● Supplied information
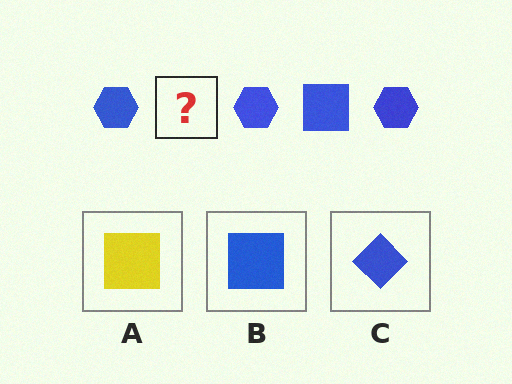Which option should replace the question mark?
Option B.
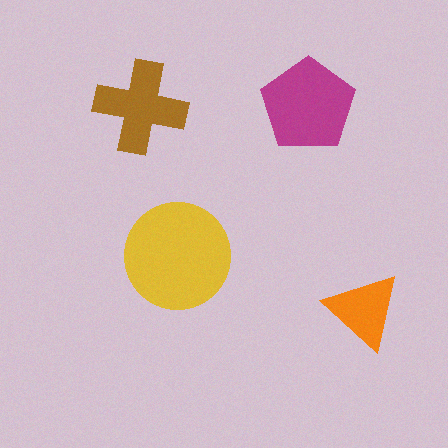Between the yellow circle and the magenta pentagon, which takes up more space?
The yellow circle.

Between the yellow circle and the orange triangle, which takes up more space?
The yellow circle.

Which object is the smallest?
The orange triangle.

● Goal
Copy out each record shown above without alteration, skipping any picture.

● Result of the exercise
Which option should replace the question mark?
Option B.
Between the yellow circle and the magenta pentagon, which takes up more space?
The yellow circle.

Between the yellow circle and the orange triangle, which takes up more space?
The yellow circle.

Which object is the smallest?
The orange triangle.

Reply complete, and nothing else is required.